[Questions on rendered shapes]

-=-=-=-=-

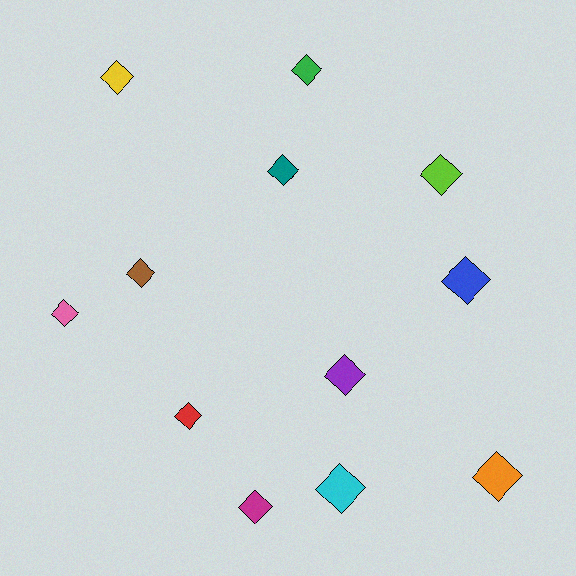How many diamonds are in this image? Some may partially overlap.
There are 12 diamonds.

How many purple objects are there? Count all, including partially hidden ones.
There is 1 purple object.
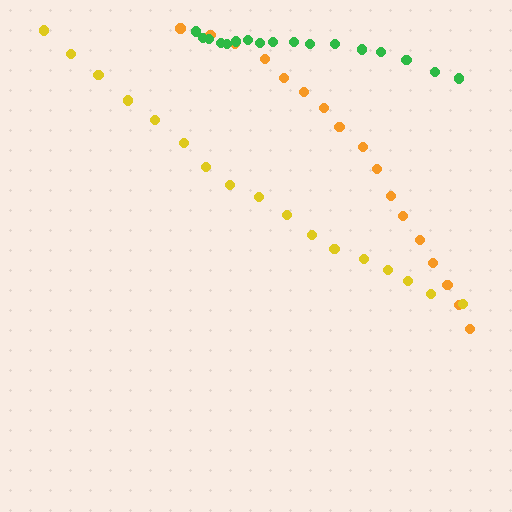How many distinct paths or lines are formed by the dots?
There are 3 distinct paths.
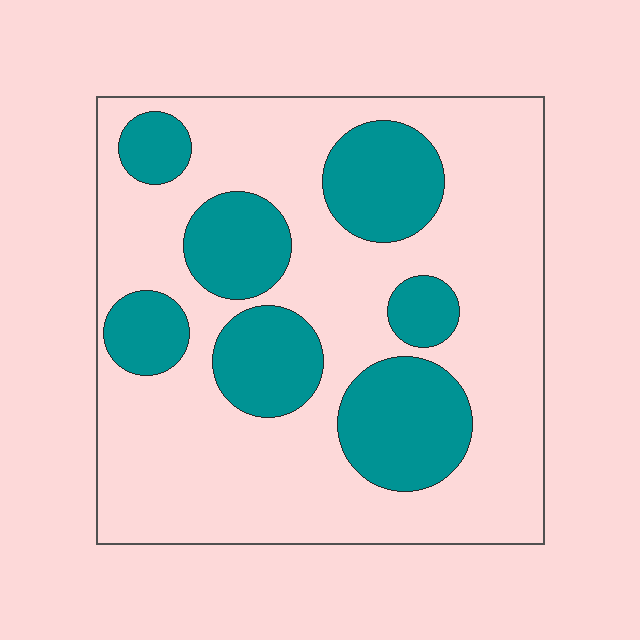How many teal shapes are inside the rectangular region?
7.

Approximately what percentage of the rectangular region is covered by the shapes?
Approximately 30%.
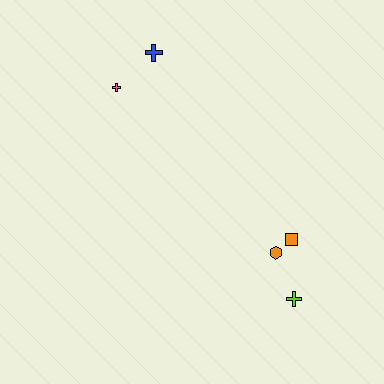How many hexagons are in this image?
There is 1 hexagon.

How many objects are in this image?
There are 5 objects.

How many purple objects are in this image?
There are no purple objects.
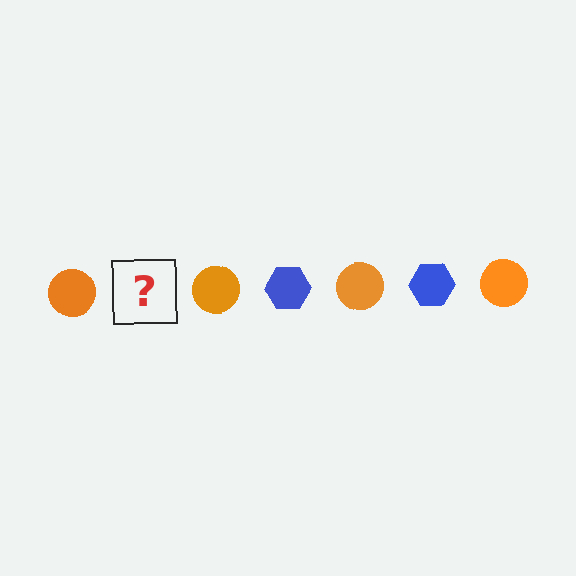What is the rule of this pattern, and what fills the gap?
The rule is that the pattern alternates between orange circle and blue hexagon. The gap should be filled with a blue hexagon.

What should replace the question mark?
The question mark should be replaced with a blue hexagon.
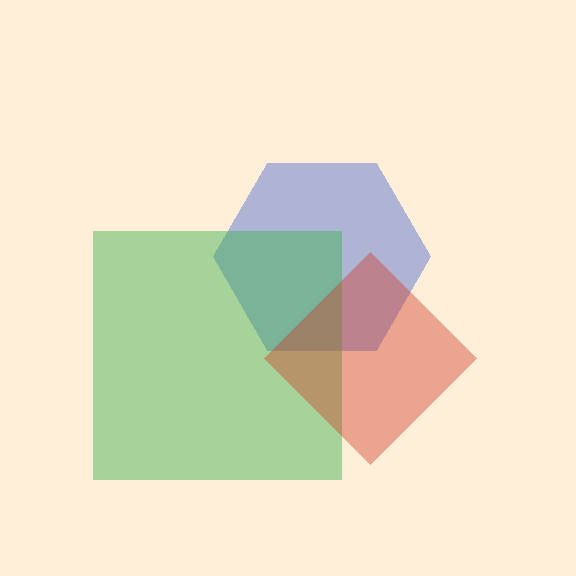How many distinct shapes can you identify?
There are 3 distinct shapes: a blue hexagon, a green square, a red diamond.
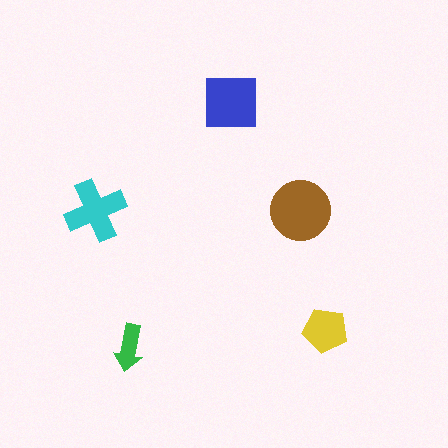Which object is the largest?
The brown circle.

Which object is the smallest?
The green arrow.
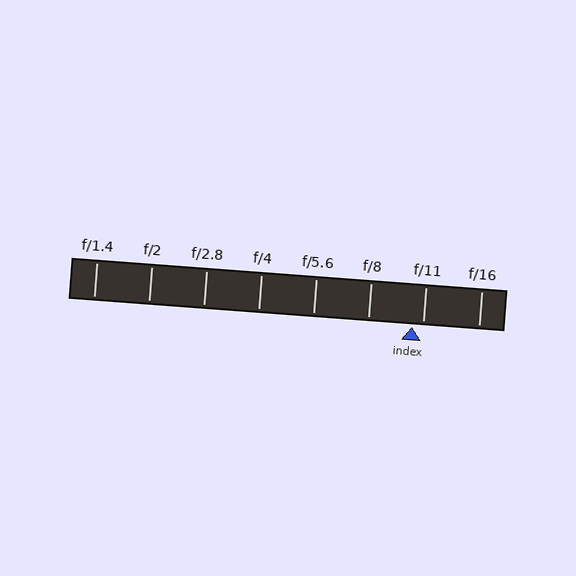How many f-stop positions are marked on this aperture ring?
There are 8 f-stop positions marked.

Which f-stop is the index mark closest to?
The index mark is closest to f/11.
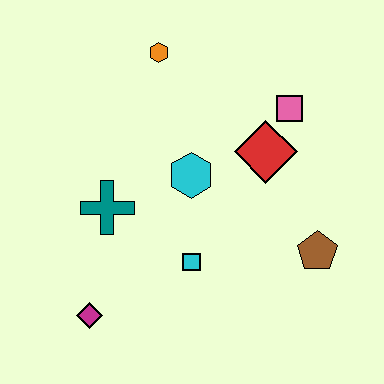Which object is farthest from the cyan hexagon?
The magenta diamond is farthest from the cyan hexagon.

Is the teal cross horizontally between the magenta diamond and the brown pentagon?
Yes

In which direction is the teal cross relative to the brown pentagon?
The teal cross is to the left of the brown pentagon.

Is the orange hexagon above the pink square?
Yes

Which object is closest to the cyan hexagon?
The red diamond is closest to the cyan hexagon.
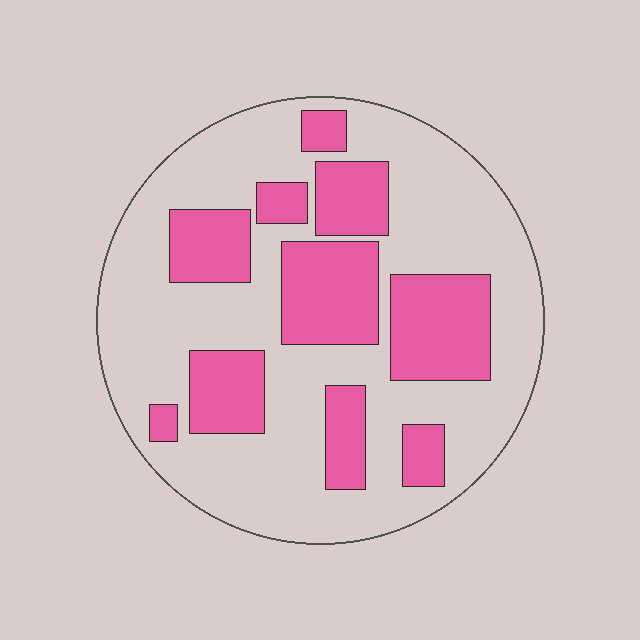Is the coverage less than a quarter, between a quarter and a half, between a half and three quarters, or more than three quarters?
Between a quarter and a half.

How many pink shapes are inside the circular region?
10.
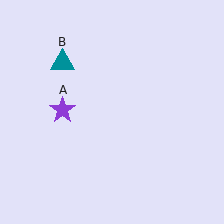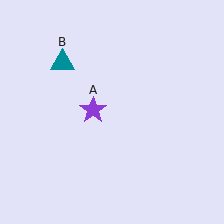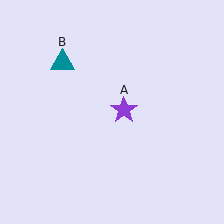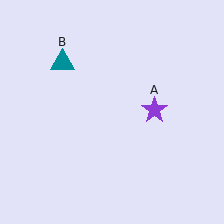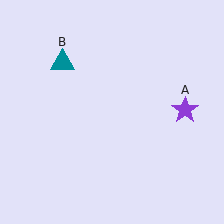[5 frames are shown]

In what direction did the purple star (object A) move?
The purple star (object A) moved right.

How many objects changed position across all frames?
1 object changed position: purple star (object A).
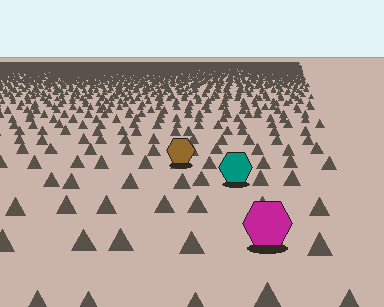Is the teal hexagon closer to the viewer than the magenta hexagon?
No. The magenta hexagon is closer — you can tell from the texture gradient: the ground texture is coarser near it.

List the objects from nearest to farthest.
From nearest to farthest: the magenta hexagon, the teal hexagon, the brown hexagon.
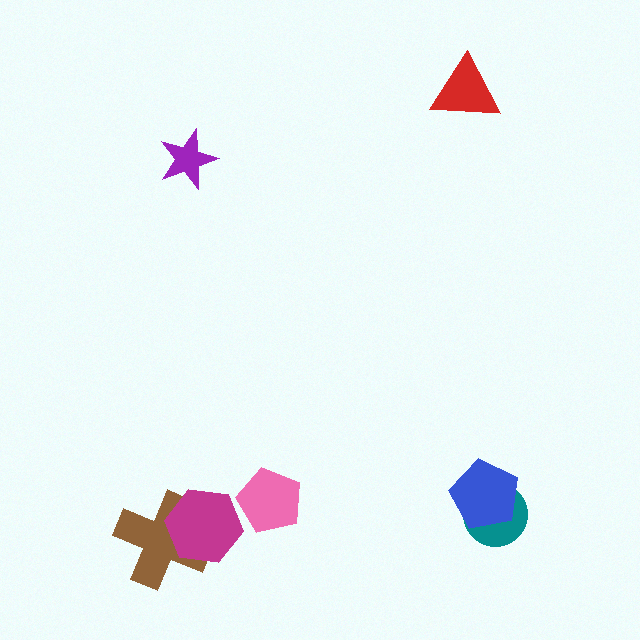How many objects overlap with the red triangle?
0 objects overlap with the red triangle.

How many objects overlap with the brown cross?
1 object overlaps with the brown cross.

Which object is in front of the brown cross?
The magenta hexagon is in front of the brown cross.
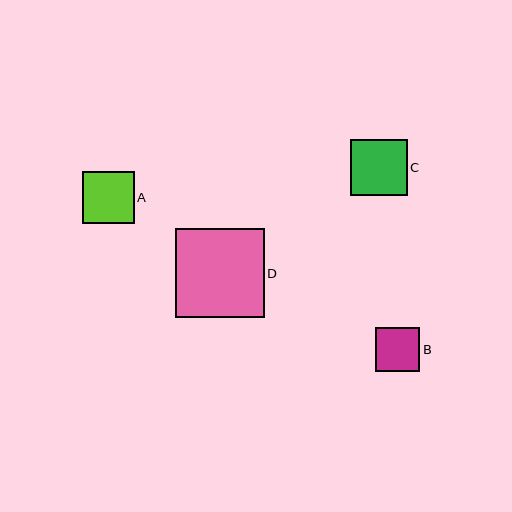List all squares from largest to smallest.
From largest to smallest: D, C, A, B.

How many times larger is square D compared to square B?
Square D is approximately 2.0 times the size of square B.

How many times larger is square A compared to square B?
Square A is approximately 1.2 times the size of square B.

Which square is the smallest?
Square B is the smallest with a size of approximately 44 pixels.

-=-=-=-=-

Directive - Repeat all of the entries word for word, but omit the pictures.

Result -
How many diamonds are in this image? Some may partially overlap.
There are 12 diamonds.

How many purple objects are there? Count all, including partially hidden ones.
There is 1 purple object.
How many distinct paths or lines are formed by the dots?
There are 3 distinct paths.
How many teal shapes are inside the rectangular region?
7.

Approximately what percentage of the rectangular region is covered by the shapes?
Approximately 30%.
How many hexagons are in this image?
There is 1 hexagon.

How many objects are in this image?
There are 5 objects.

How many purple objects are in this image?
There are no purple objects.
What is the rule of this pattern, and what fills the gap?
The rule is that the pattern alternates between orange circle and blue hexagon. The gap should be filled with a blue hexagon.

What should replace the question mark?
The question mark should be replaced with a blue hexagon.
How many distinct shapes can you identify?
There are 3 distinct shapes: a blue hexagon, a green square, a red diamond.
Which object is the largest?
The brown circle.

Which object is the smallest?
The green arrow.
How many f-stop positions are marked on this aperture ring?
There are 8 f-stop positions marked.

Which f-stop is the index mark closest to?
The index mark is closest to f/11.
Which object is farthest from the cyan hexagon?
The magenta diamond is farthest from the cyan hexagon.

Is the teal cross horizontally between the magenta diamond and the brown pentagon?
Yes

In which direction is the teal cross relative to the brown pentagon?
The teal cross is to the left of the brown pentagon.

Is the orange hexagon above the pink square?
Yes

Which object is closest to the cyan hexagon?
The red diamond is closest to the cyan hexagon.
Is the coverage less than a quarter, between a quarter and a half, between a half and three quarters, or more than three quarters?
Between a quarter and a half.

How many pink shapes are inside the circular region?
10.
[5 frames are shown]

In what direction did the purple star (object A) move?
The purple star (object A) moved right.

How many objects changed position across all frames?
1 object changed position: purple star (object A).
Is the teal hexagon closer to the viewer than the magenta hexagon?
No. The magenta hexagon is closer — you can tell from the texture gradient: the ground texture is coarser near it.

List the objects from nearest to farthest.
From nearest to farthest: the magenta hexagon, the teal hexagon, the brown hexagon.
How many objects overlap with the red triangle?
0 objects overlap with the red triangle.

How many objects overlap with the brown cross?
1 object overlaps with the brown cross.

Which object is in front of the brown cross?
The magenta hexagon is in front of the brown cross.
List all squares from largest to smallest.
From largest to smallest: D, C, A, B.

How many times larger is square D compared to square B?
Square D is approximately 2.0 times the size of square B.

How many times larger is square A compared to square B?
Square A is approximately 1.2 times the size of square B.

Which square is the smallest?
Square B is the smallest with a size of approximately 44 pixels.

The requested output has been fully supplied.